Stated task: Set down the full listing exactly as given. Any pictures are to be left out.

(Generated geometry question items)
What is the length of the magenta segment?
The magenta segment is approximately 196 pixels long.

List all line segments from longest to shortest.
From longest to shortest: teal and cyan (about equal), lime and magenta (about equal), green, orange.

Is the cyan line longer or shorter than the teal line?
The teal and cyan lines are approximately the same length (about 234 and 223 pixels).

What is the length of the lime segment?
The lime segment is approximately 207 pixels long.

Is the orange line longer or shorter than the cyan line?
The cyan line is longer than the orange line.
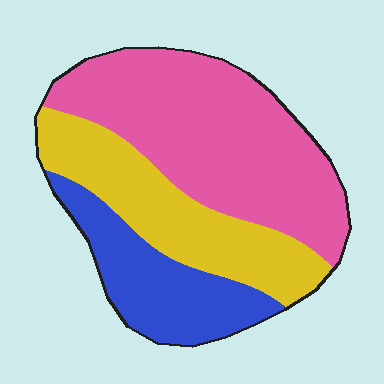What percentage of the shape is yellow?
Yellow takes up between a sixth and a third of the shape.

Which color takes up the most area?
Pink, at roughly 50%.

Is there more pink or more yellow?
Pink.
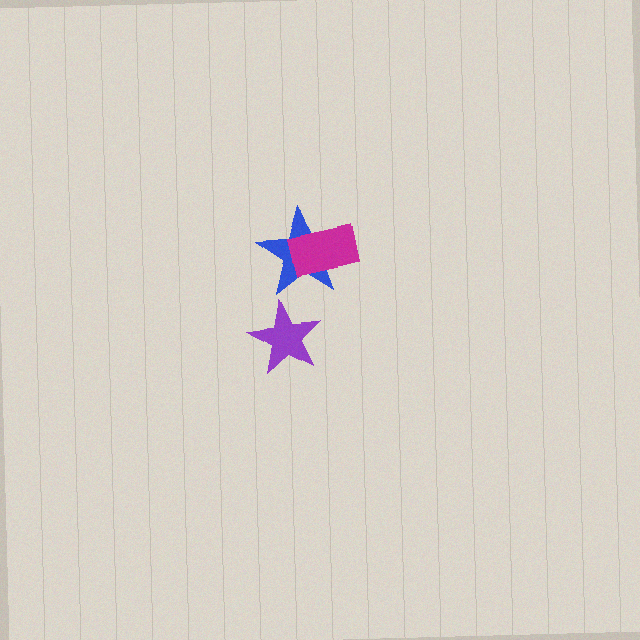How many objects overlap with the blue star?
1 object overlaps with the blue star.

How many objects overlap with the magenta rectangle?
1 object overlaps with the magenta rectangle.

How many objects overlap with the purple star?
0 objects overlap with the purple star.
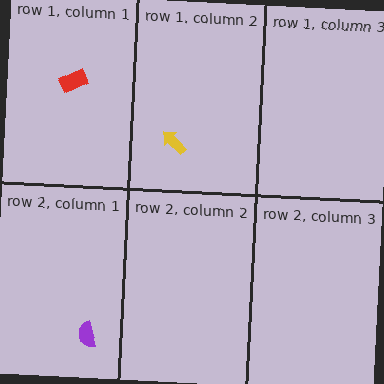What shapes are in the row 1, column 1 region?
The red rectangle.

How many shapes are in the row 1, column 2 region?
1.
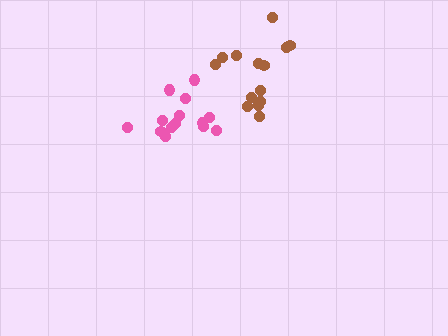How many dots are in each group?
Group 1: 14 dots, Group 2: 14 dots (28 total).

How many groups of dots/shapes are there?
There are 2 groups.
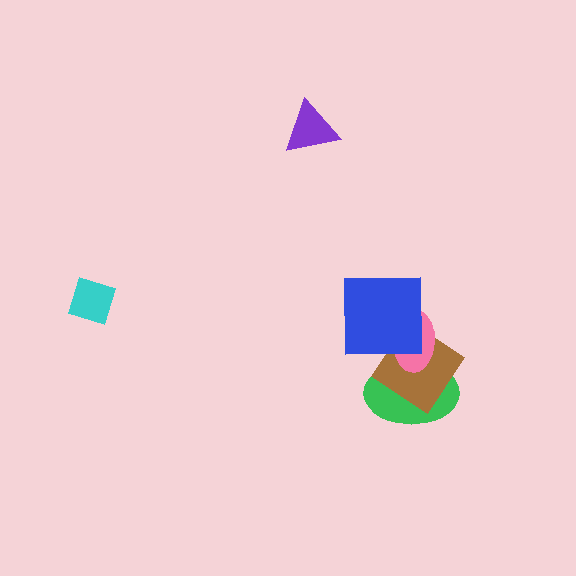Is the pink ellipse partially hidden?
Yes, it is partially covered by another shape.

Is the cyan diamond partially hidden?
No, no other shape covers it.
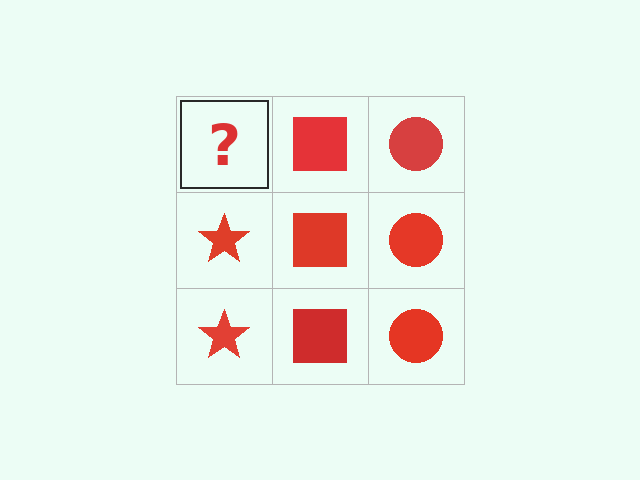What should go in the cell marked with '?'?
The missing cell should contain a red star.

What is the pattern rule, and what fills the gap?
The rule is that each column has a consistent shape. The gap should be filled with a red star.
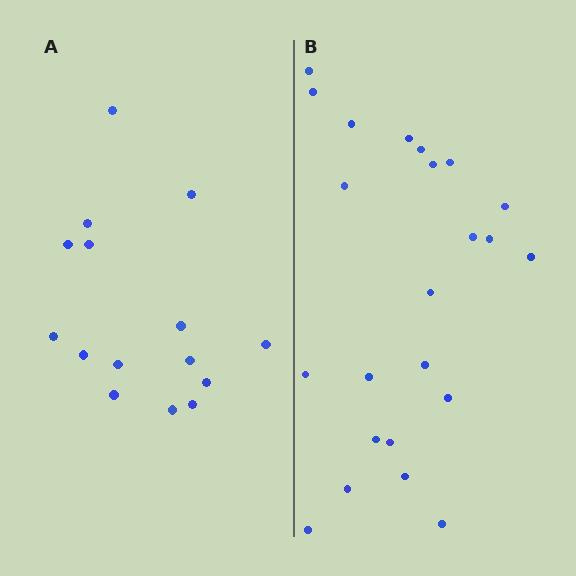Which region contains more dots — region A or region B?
Region B (the right region) has more dots.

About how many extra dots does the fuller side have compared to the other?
Region B has roughly 8 or so more dots than region A.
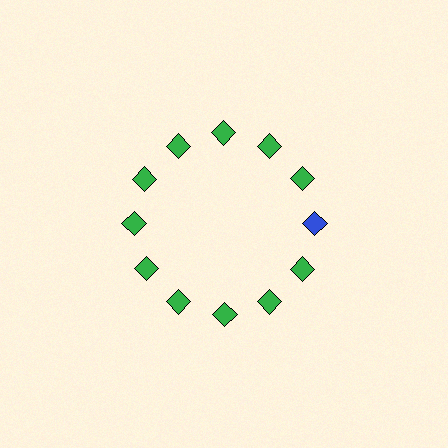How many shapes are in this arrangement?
There are 12 shapes arranged in a ring pattern.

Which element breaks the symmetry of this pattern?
The blue diamond at roughly the 3 o'clock position breaks the symmetry. All other shapes are green diamonds.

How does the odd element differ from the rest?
It has a different color: blue instead of green.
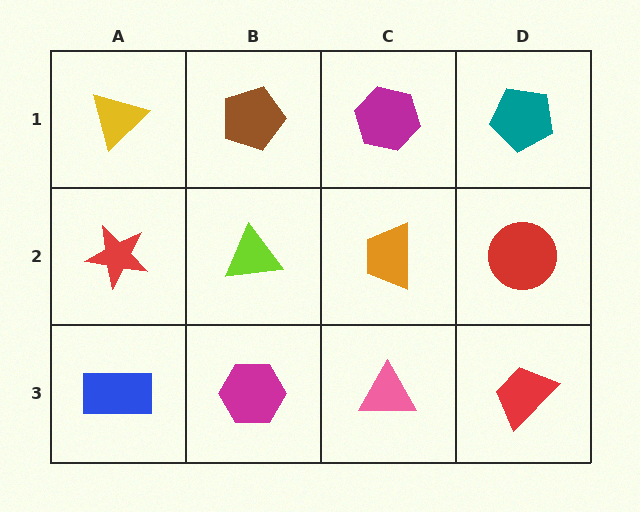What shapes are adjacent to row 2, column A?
A yellow triangle (row 1, column A), a blue rectangle (row 3, column A), a lime triangle (row 2, column B).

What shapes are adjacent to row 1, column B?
A lime triangle (row 2, column B), a yellow triangle (row 1, column A), a magenta hexagon (row 1, column C).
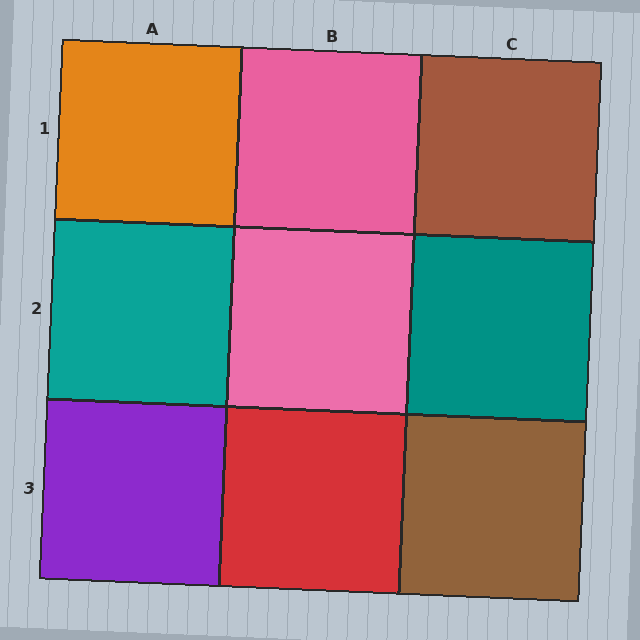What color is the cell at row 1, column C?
Brown.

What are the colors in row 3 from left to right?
Purple, red, brown.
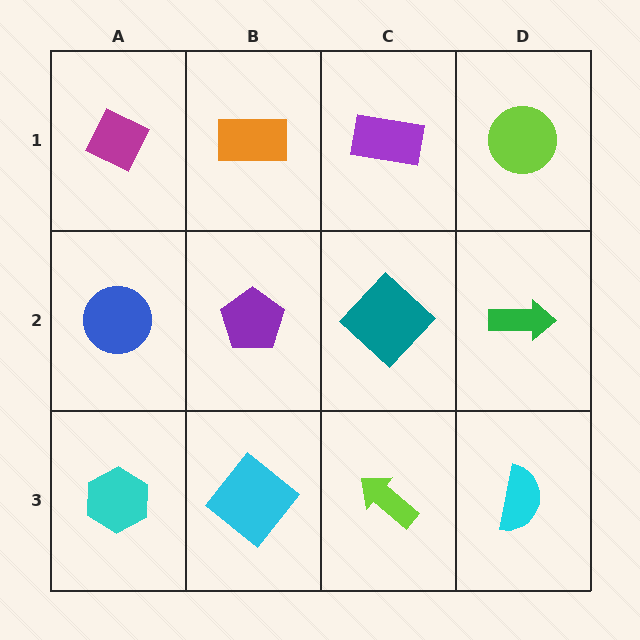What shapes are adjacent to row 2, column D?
A lime circle (row 1, column D), a cyan semicircle (row 3, column D), a teal diamond (row 2, column C).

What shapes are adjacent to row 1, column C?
A teal diamond (row 2, column C), an orange rectangle (row 1, column B), a lime circle (row 1, column D).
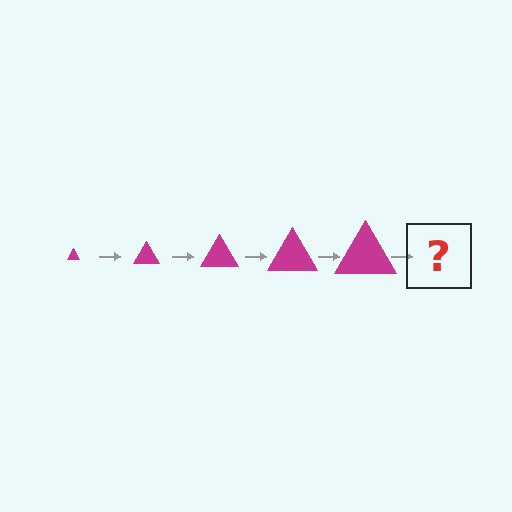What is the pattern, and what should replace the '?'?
The pattern is that the triangle gets progressively larger each step. The '?' should be a magenta triangle, larger than the previous one.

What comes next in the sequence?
The next element should be a magenta triangle, larger than the previous one.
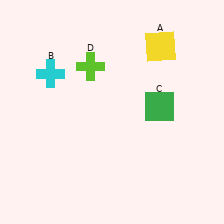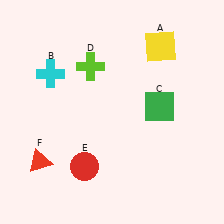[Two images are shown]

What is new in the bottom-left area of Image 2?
A red circle (E) was added in the bottom-left area of Image 2.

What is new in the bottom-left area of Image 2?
A red triangle (F) was added in the bottom-left area of Image 2.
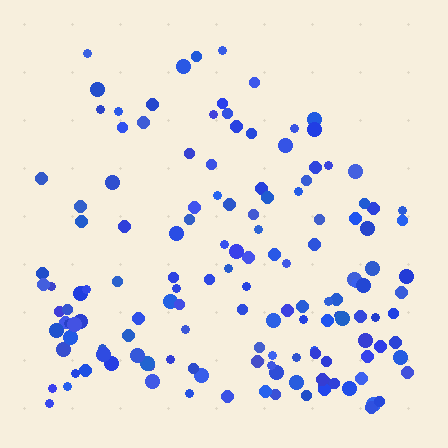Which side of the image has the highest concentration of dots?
The bottom.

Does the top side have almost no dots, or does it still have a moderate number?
Still a moderate number, just noticeably fewer than the bottom.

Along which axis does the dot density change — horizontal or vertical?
Vertical.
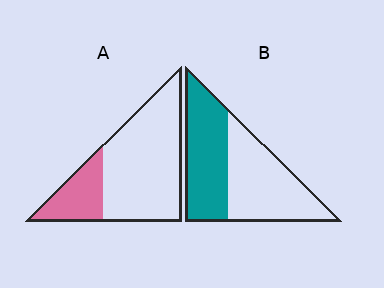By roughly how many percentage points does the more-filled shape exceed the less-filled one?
By roughly 20 percentage points (B over A).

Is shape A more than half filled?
No.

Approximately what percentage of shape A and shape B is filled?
A is approximately 25% and B is approximately 45%.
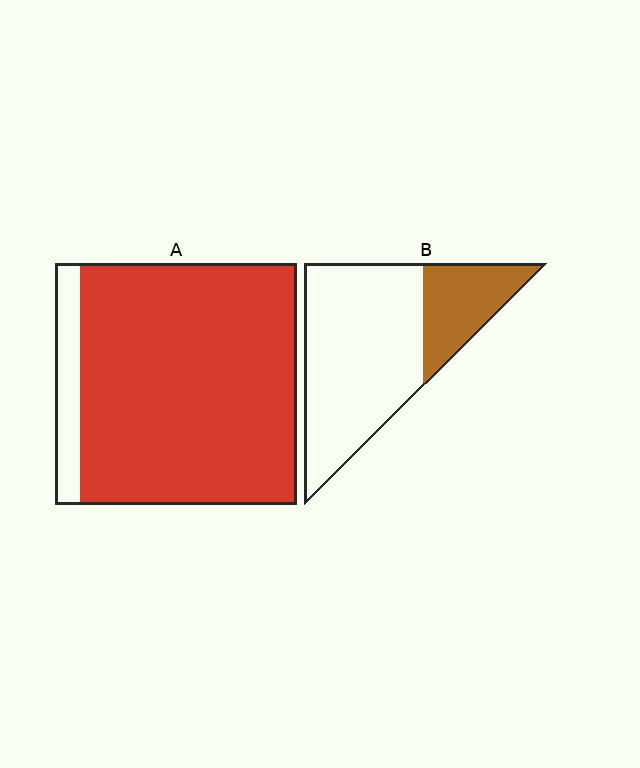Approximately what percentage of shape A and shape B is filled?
A is approximately 90% and B is approximately 25%.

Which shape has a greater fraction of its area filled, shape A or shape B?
Shape A.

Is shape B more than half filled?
No.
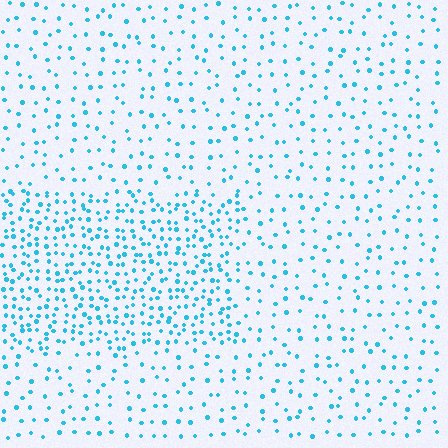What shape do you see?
I see a rectangle.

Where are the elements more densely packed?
The elements are more densely packed inside the rectangle boundary.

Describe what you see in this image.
The image contains small cyan elements arranged at two different densities. A rectangle-shaped region is visible where the elements are more densely packed than the surrounding area.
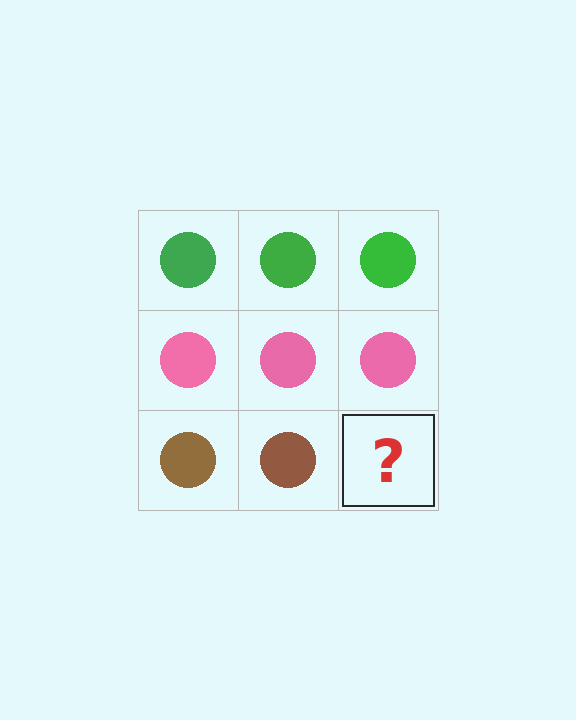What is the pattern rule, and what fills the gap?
The rule is that each row has a consistent color. The gap should be filled with a brown circle.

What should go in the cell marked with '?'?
The missing cell should contain a brown circle.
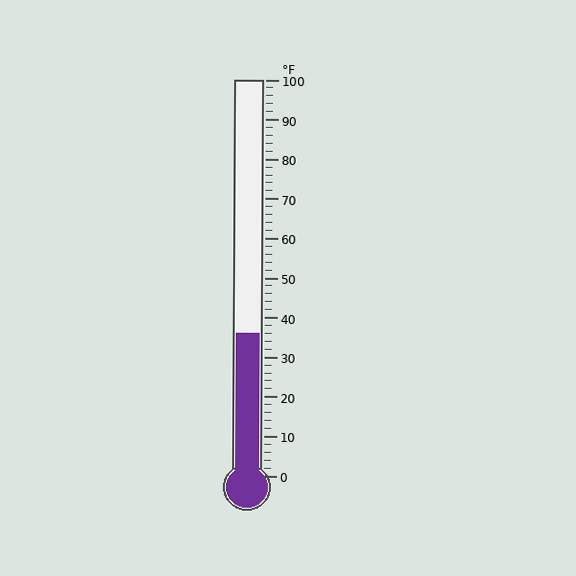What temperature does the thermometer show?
The thermometer shows approximately 36°F.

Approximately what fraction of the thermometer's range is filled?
The thermometer is filled to approximately 35% of its range.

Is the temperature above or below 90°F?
The temperature is below 90°F.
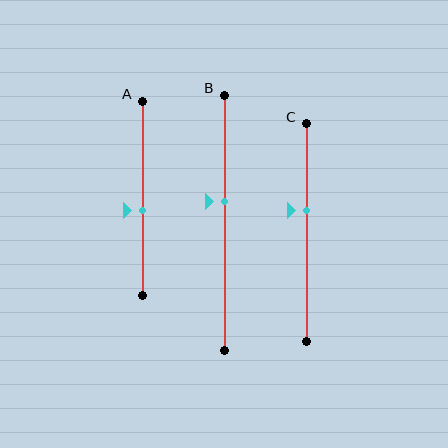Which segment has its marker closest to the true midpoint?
Segment A has its marker closest to the true midpoint.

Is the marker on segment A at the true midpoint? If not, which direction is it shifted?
No, the marker on segment A is shifted downward by about 6% of the segment length.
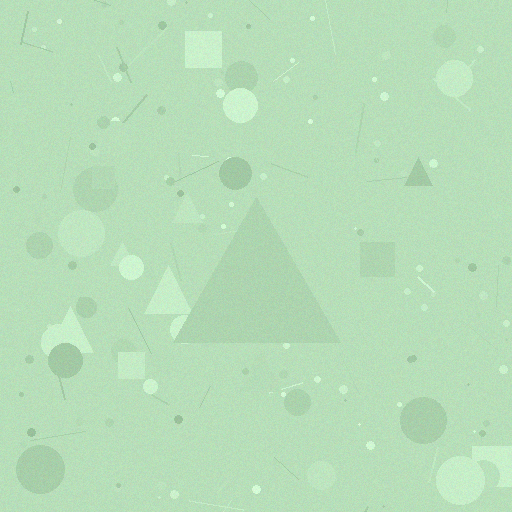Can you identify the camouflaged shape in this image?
The camouflaged shape is a triangle.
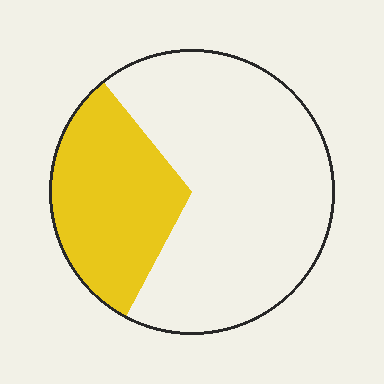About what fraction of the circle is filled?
About one third (1/3).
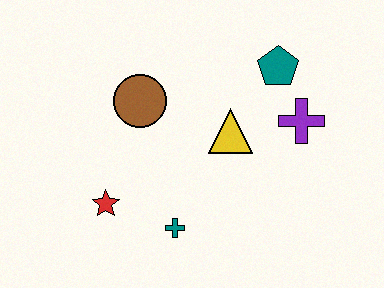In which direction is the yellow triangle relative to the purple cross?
The yellow triangle is to the left of the purple cross.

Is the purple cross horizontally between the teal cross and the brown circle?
No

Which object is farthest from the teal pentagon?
The red star is farthest from the teal pentagon.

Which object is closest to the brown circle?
The yellow triangle is closest to the brown circle.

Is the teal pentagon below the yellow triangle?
No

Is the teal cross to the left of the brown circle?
No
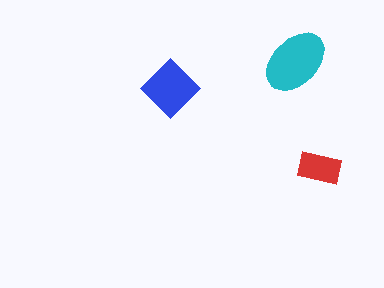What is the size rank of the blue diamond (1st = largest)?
2nd.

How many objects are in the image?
There are 3 objects in the image.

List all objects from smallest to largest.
The red rectangle, the blue diamond, the cyan ellipse.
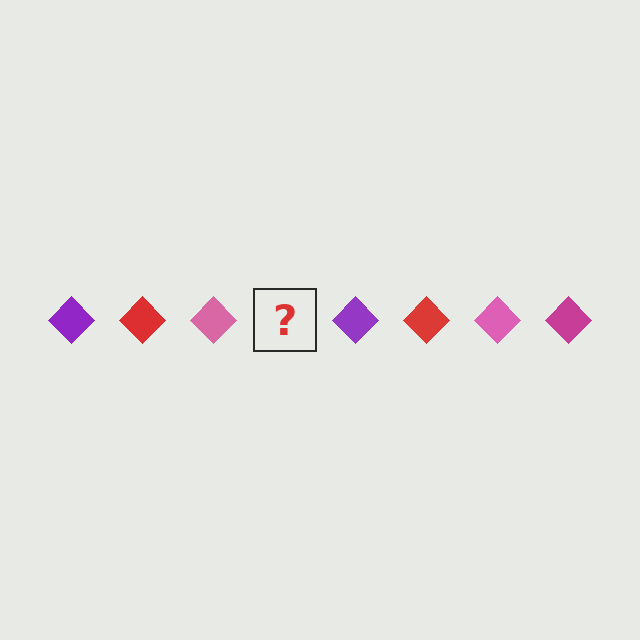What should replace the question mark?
The question mark should be replaced with a magenta diamond.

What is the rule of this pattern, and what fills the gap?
The rule is that the pattern cycles through purple, red, pink, magenta diamonds. The gap should be filled with a magenta diamond.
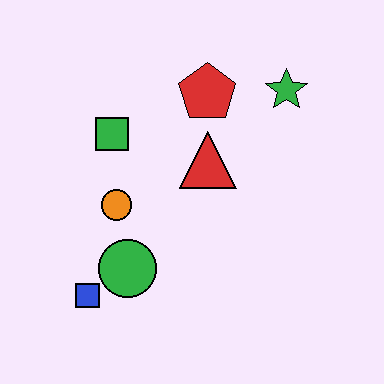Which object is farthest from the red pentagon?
The blue square is farthest from the red pentagon.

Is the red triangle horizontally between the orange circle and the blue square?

Final result:
What is the length of the magenta segment?
The magenta segment is approximately 196 pixels long.

List all line segments from longest to shortest.
From longest to shortest: teal and cyan (about equal), lime and magenta (about equal), green, orange.

Is the cyan line longer or shorter than the teal line?
The teal and cyan lines are approximately the same length (about 234 and 223 pixels).

What is the length of the lime segment?
The lime segment is approximately 207 pixels long.

Is the orange line longer or shorter than the cyan line?
The cyan line is longer than the orange line.
What percentage of the shape is yellow?
Yellow takes up between a sixth and a third of the shape.

Which color takes up the most area?
Pink, at roughly 50%.

Is there more pink or more yellow?
Pink.
How many objects overlap with the blue star?
1 object overlaps with the blue star.

How many objects overlap with the magenta rectangle?
1 object overlaps with the magenta rectangle.

How many objects overlap with the purple star?
0 objects overlap with the purple star.
What shapes are in the row 1, column 1 region?
The red rectangle.

How many shapes are in the row 1, column 2 region?
1.
How many dots are in each group?
Group 1: 14 dots, Group 2: 14 dots (28 total).

How many groups of dots/shapes are there?
There are 2 groups.
Is the pink ellipse partially hidden?
Yes, it is partially covered by another shape.

Is the cyan diamond partially hidden?
No, no other shape covers it.
What should go in the cell marked with '?'?
The missing cell should contain a red star.

What is the pattern rule, and what fills the gap?
The rule is that each column has a consistent shape. The gap should be filled with a red star.
Which region contains more dots — region A or region B?
Region B (the right region) has more dots.

About how many extra dots does the fuller side have compared to the other?
Region B has roughly 8 or so more dots than region A.
How many shapes are in this arrangement?
There are 12 shapes arranged in a ring pattern.

Which element breaks the symmetry of this pattern?
The blue diamond at roughly the 3 o'clock position breaks the symmetry. All other shapes are green diamonds.

How does the odd element differ from the rest?
It has a different color: blue instead of green.
What shapes are adjacent to row 2, column A?
A yellow triangle (row 1, column A), a blue rectangle (row 3, column A), a lime triangle (row 2, column B).

What shapes are adjacent to row 1, column B?
A lime triangle (row 2, column B), a yellow triangle (row 1, column A), a magenta hexagon (row 1, column C).
What color is the cell at row 1, column C?
Brown.

What are the colors in row 3 from left to right?
Purple, red, brown.
What shapes are adjacent to row 2, column D?
A lime circle (row 1, column D), a cyan semicircle (row 3, column D), a teal diamond (row 2, column C).

What shapes are adjacent to row 1, column C?
A teal diamond (row 2, column C), an orange rectangle (row 1, column B), a lime circle (row 1, column D).
What is the pattern, and what should replace the '?'?
The pattern is that the triangle gets progressively larger each step. The '?' should be a magenta triangle, larger than the previous one.

What comes next in the sequence?
The next element should be a magenta triangle, larger than the previous one.
[Two images are shown]

What is new in the bottom-left area of Image 2?
A red circle (E) was added in the bottom-left area of Image 2.

What is new in the bottom-left area of Image 2?
A red triangle (F) was added in the bottom-left area of Image 2.
Which side of the image has the highest concentration of dots?
The bottom.

Does the top side have almost no dots, or does it still have a moderate number?
Still a moderate number, just noticeably fewer than the bottom.

Along which axis does the dot density change — horizontal or vertical?
Vertical.
By roughly how many percentage points does the more-filled shape exceed the less-filled one?
By roughly 20 percentage points (B over A).

Is shape A more than half filled?
No.

Approximately what percentage of shape A and shape B is filled?
A is approximately 25% and B is approximately 45%.
Approximately what percentage of shape A and shape B is filled?
A is approximately 90% and B is approximately 25%.

Which shape has a greater fraction of its area filled, shape A or shape B?
Shape A.

Is shape B more than half filled?
No.
What shape do you see?
I see a rectangle.

Where are the elements more densely packed?
The elements are more densely packed inside the rectangle boundary.

Describe what you see in this image.
The image contains small cyan elements arranged at two different densities. A rectangle-shaped region is visible where the elements are more densely packed than the surrounding area.
What is the pattern rule, and what fills the gap?
The rule is that each row has a consistent color. The gap should be filled with a brown circle.

What should go in the cell marked with '?'?
The missing cell should contain a brown circle.
What temperature does the thermometer show?
The thermometer shows approximately 36°F.

Approximately what fraction of the thermometer's range is filled?
The thermometer is filled to approximately 35% of its range.

Is the temperature above or below 90°F?
The temperature is below 90°F.
Which segment has its marker closest to the true midpoint?
Segment A has its marker closest to the true midpoint.

Is the marker on segment A at the true midpoint? If not, which direction is it shifted?
No, the marker on segment A is shifted downward by about 6% of the segment length.
Can you identify the camouflaged shape in this image?
The camouflaged shape is a triangle.
About what fraction of the circle is filled?
About one third (1/3).
In which direction is the yellow triangle relative to the purple cross?
The yellow triangle is to the left of the purple cross.

Is the purple cross horizontally between the teal cross and the brown circle?
No

Which object is farthest from the teal pentagon?
The red star is farthest from the teal pentagon.

Which object is closest to the brown circle?
The yellow triangle is closest to the brown circle.

Is the teal pentagon below the yellow triangle?
No

Is the teal cross to the left of the brown circle?
No
What is the size rank of the blue diamond (1st = largest)?
2nd.

How many objects are in the image?
There are 3 objects in the image.

List all objects from smallest to largest.
The red rectangle, the blue diamond, the cyan ellipse.
What should replace the question mark?
The question mark should be replaced with a magenta diamond.

What is the rule of this pattern, and what fills the gap?
The rule is that the pattern cycles through purple, red, pink, magenta diamonds. The gap should be filled with a magenta diamond.
Which object is farthest from the red pentagon?
The blue square is farthest from the red pentagon.

Is the red triangle horizontally between the orange circle and the blue square?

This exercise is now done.